(Synthetic figure question data)
>> Begin
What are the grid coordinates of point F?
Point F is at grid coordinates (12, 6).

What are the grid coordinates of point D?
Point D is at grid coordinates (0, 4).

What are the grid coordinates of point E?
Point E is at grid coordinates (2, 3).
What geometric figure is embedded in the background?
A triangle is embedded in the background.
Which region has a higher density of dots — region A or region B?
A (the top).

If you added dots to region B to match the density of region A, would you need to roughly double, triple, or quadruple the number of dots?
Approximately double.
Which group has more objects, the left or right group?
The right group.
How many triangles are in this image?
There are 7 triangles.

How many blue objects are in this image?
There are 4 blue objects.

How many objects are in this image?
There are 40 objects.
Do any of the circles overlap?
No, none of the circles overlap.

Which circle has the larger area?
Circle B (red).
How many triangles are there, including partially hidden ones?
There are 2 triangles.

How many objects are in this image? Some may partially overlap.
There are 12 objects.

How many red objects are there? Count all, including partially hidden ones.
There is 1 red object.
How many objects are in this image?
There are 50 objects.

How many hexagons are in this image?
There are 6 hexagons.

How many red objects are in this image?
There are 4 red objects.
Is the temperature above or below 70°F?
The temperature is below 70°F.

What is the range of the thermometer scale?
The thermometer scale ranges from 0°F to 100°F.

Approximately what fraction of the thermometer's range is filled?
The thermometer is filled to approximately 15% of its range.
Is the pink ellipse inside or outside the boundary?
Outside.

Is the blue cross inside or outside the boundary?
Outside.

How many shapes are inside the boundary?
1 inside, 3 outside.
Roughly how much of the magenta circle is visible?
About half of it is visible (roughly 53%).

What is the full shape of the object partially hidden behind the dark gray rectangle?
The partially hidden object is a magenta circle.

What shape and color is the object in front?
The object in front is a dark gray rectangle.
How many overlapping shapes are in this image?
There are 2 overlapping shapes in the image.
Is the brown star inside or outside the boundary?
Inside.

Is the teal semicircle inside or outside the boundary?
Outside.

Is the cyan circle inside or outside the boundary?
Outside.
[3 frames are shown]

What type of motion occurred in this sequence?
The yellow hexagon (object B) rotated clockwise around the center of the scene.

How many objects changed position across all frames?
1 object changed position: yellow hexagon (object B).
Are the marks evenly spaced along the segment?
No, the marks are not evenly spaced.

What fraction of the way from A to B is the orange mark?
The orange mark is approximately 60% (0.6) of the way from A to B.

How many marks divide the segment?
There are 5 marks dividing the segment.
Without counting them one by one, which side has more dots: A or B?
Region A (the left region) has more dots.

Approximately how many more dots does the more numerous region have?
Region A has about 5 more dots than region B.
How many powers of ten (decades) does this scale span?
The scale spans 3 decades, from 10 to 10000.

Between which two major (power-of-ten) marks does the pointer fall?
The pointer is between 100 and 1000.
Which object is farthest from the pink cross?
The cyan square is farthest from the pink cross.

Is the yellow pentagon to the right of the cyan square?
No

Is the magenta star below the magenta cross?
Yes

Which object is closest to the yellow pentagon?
>> End
- PROBLEM STATEMENT
All of the data must be returned exactly.

- SOLUTION
What are the grid coordinates of point F?
Point F is at grid coordinates (12, 6).

What are the grid coordinates of point D?
Point D is at grid coordinates (0, 4).

What are the grid coordinates of point E?
Point E is at grid coordinates (2, 3).
What geometric figure is embedded in the background?
A triangle is embedded in the background.
Which region has a higher density of dots — region A or region B?
A (the top).

If you added dots to region B to match the density of region A, would you need to roughly double, triple, or quadruple the number of dots?
Approximately double.
Which group has more objects, the left or right group?
The right group.
How many triangles are in this image?
There are 7 triangles.

How many blue objects are in this image?
There are 4 blue objects.

How many objects are in this image?
There are 40 objects.
Do any of the circles overlap?
No, none of the circles overlap.

Which circle has the larger area?
Circle B (red).
How many triangles are there, including partially hidden ones?
There are 2 triangles.

How many objects are in this image? Some may partially overlap.
There are 12 objects.

How many red objects are there? Count all, including partially hidden ones.
There is 1 red object.
How many objects are in this image?
There are 50 objects.

How many hexagons are in this image?
There are 6 hexagons.

How many red objects are in this image?
There are 4 red objects.
Is the temperature above or below 70°F?
The temperature is below 70°F.

What is the range of the thermometer scale?
The thermometer scale ranges from 0°F to 100°F.

Approximately what fraction of the thermometer's range is filled?
The thermometer is filled to approximately 15% of its range.
Is the pink ellipse inside or outside the boundary?
Outside.

Is the blue cross inside or outside the boundary?
Outside.

How many shapes are inside the boundary?
1 inside, 3 outside.
Roughly how much of the magenta circle is visible?
About half of it is visible (roughly 53%).

What is the full shape of the object partially hidden behind the dark gray rectangle?
The partially hidden object is a magenta circle.

What shape and color is the object in front?
The object in front is a dark gray rectangle.
How many overlapping shapes are in this image?
There are 2 overlapping shapes in the image.
Is the brown star inside or outside the boundary?
Inside.

Is the teal semicircle inside or outside the boundary?
Outside.

Is the cyan circle inside or outside the boundary?
Outside.
[3 frames are shown]

What type of motion occurred in this sequence?
The yellow hexagon (object B) rotated clockwise around the center of the scene.

How many objects changed position across all frames?
1 object changed position: yellow hexagon (object B).
Are the marks evenly spaced along the segment?
No, the marks are not evenly spaced.

What fraction of the way from A to B is the orange mark?
The orange mark is approximately 60% (0.6) of the way from A to B.

How many marks divide the segment?
There are 5 marks dividing the segment.
Without counting them one by one, which side has more dots: A or B?
Region A (the left region) has more dots.

Approximately how many more dots does the more numerous region have?
Region A has about 5 more dots than region B.
How many powers of ten (decades) does this scale span?
The scale spans 3 decades, from 10 to 10000.

Between which two major (power-of-ten) marks does the pointer fall?
The pointer is between 100 and 1000.
Which object is farthest from the pink cross?
The cyan square is farthest from the pink cross.

Is the yellow pentagon to the right of the cyan square?
No

Is the magenta star below the magenta cross?
Yes

Which object is closest to the yellow pentagon?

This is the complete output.